### EXERCISE OBJECTIVE
Every line from the one that contains "Is the yellow" to the last line of the listing below should be quoted verbatim. Pictures are excluded.

### Extracted records
==============================

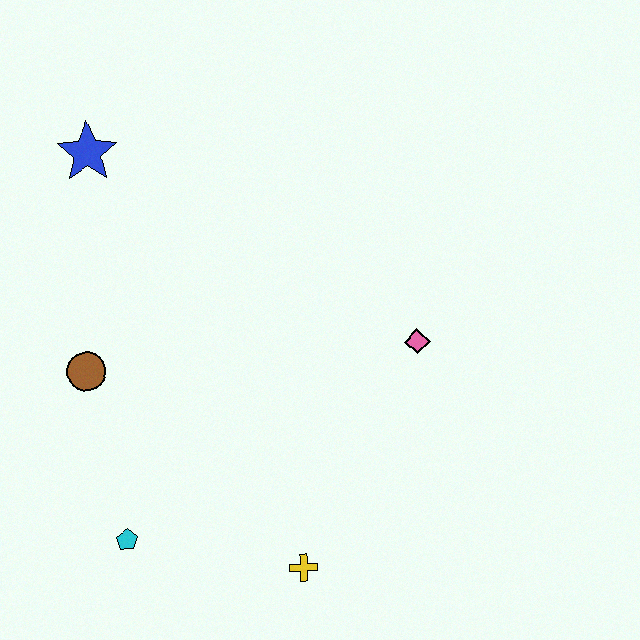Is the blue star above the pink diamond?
Yes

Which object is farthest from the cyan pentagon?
The blue star is farthest from the cyan pentagon.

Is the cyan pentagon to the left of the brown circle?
No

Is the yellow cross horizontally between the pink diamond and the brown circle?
Yes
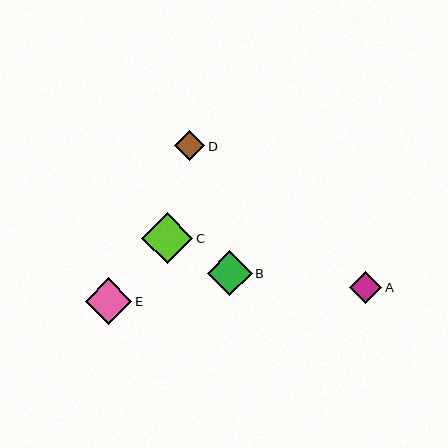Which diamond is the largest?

==============================

### COMPLETE OUTPUT
Is the yellow cross horizontally between the pink diamond and the brown circle?
Yes
Which diamond is the largest?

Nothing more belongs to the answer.